═════ Given data ═════
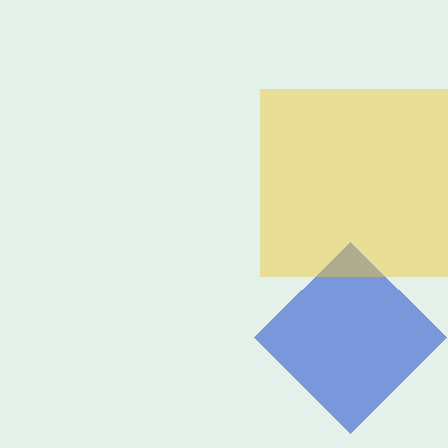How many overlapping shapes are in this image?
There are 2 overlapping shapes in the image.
═════
═════ Given data ═════
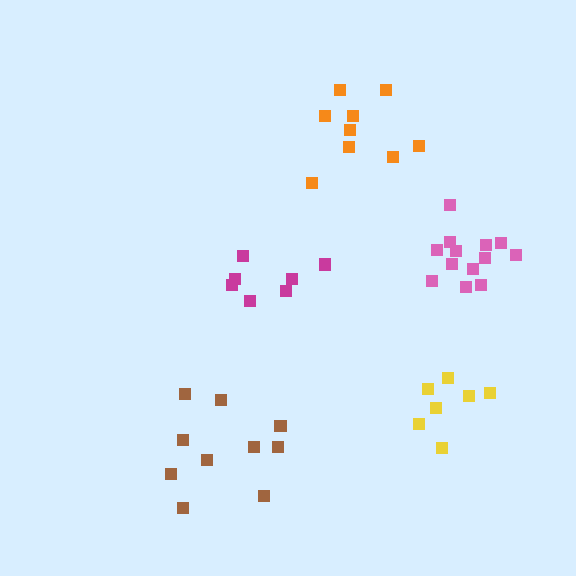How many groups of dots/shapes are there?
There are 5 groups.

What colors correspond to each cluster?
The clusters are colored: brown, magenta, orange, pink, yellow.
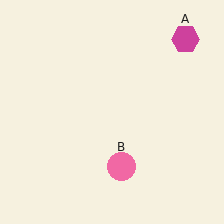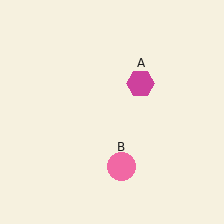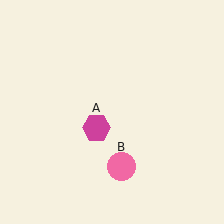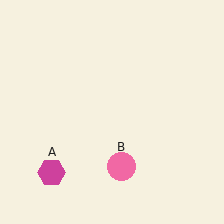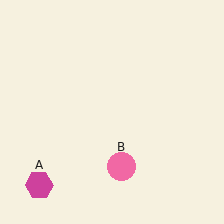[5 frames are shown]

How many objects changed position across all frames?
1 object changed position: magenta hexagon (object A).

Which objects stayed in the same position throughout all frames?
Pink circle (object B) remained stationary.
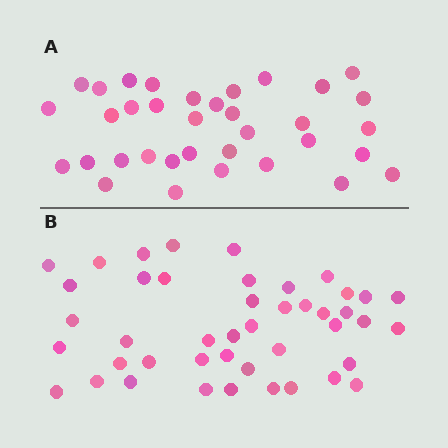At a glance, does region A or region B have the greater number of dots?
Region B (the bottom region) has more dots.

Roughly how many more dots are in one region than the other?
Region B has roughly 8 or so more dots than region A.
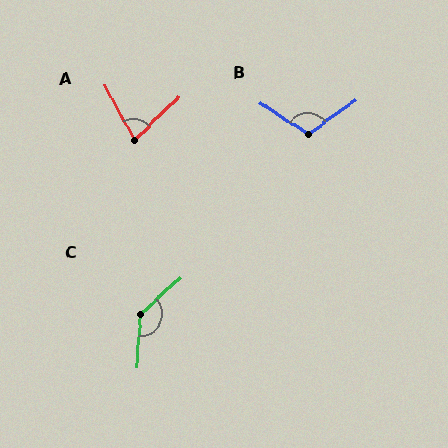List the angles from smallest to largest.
═════
═════ Given data ═════
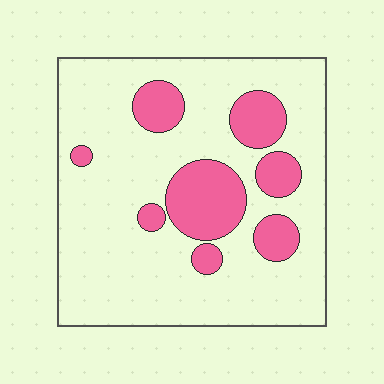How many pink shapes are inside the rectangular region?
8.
═════
• Challenge:
Print everything from the line with "Which objects stayed" down to the line with "List the angles from smallest to largest." in the entries above, both lines included and nothing more, without the pictures.

• Solution for this problem:
Which objects stayed in the same position throughout all frames?
Pink circle (object B) remained stationary.
At a glance, does region A or region B have the greater number of dots?
Region B (the bottom region) has more dots.

Roughly how many more dots are in one region than the other?
Region B has roughly 8 or so more dots than region A.
List the angles from smallest to largest.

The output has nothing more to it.